Your objective: Reproduce exactly the run of lines from the one containing "Is the angle between the hands" through the one containing "What time does the clock show?". Pictures do not belong in the copy.

--- start of Recorded data ---

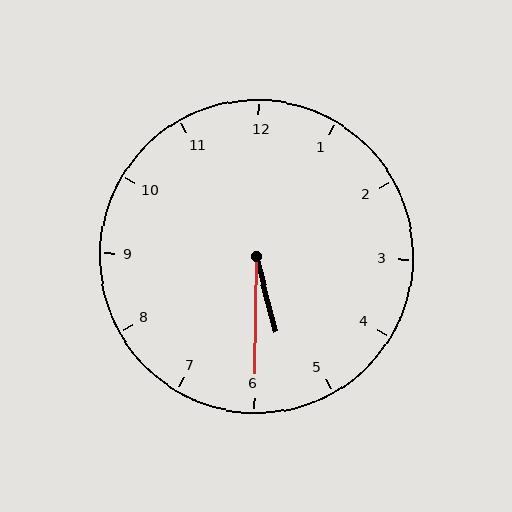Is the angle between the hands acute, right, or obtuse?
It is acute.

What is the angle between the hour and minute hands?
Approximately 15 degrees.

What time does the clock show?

--- end of Recorded data ---
--- start of Recorded data ---

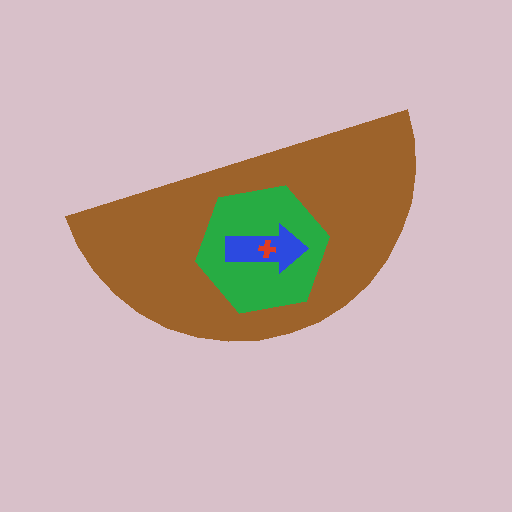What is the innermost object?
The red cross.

--- end of Recorded data ---

The reply:
Is the angle between the hands acute, right, or obtuse?
It is acute.

What is the angle between the hour and minute hands?
Approximately 15 degrees.

What time does the clock show?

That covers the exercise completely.